• **Stated problem**
Give again the lines from the line with "How many objects are in the image?" to the last line of the records, exactly and in full. Do not carry over any pictures.

• **Provided entries**
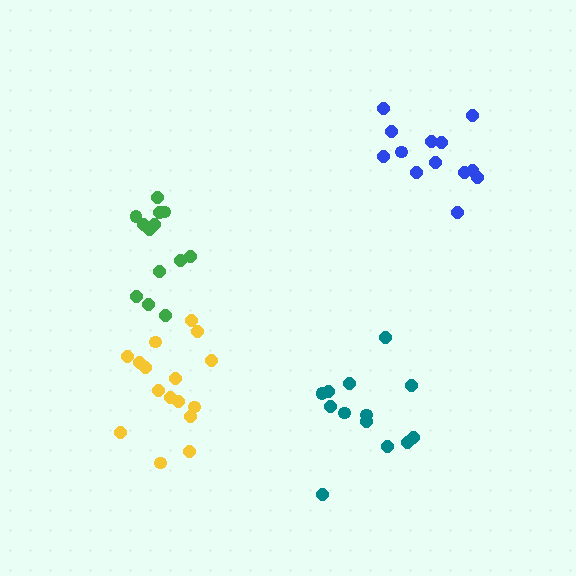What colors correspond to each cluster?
The clusters are colored: green, teal, blue, yellow.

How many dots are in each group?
Group 1: 13 dots, Group 2: 13 dots, Group 3: 13 dots, Group 4: 16 dots (55 total).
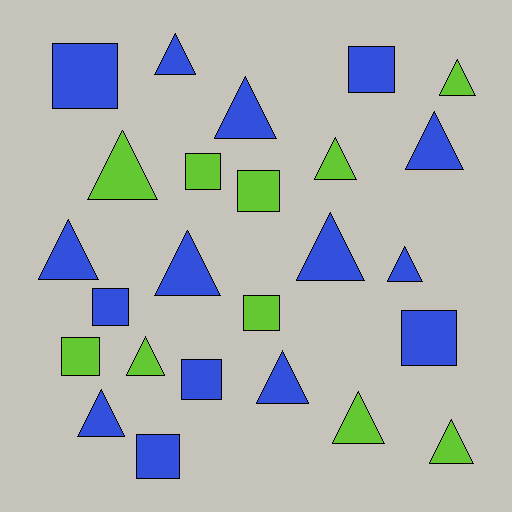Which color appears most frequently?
Blue, with 15 objects.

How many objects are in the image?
There are 25 objects.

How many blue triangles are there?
There are 9 blue triangles.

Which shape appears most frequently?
Triangle, with 15 objects.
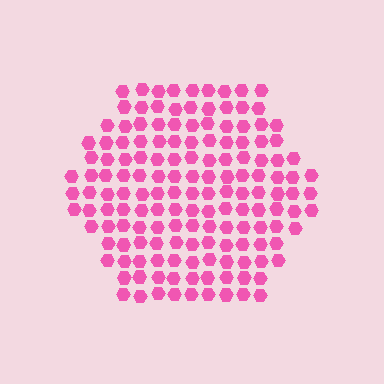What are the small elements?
The small elements are hexagons.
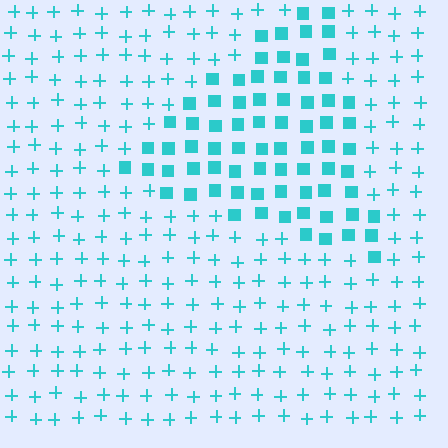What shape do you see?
I see a triangle.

• **Output for this task**
How many objects are in the image?
There are 25 objects.

How many blue triangles are there?
There are 9 blue triangles.

Which shape appears most frequently?
Triangle, with 15 objects.
What are the small elements?
The small elements are hexagons.
What shape do you see?
I see a triangle.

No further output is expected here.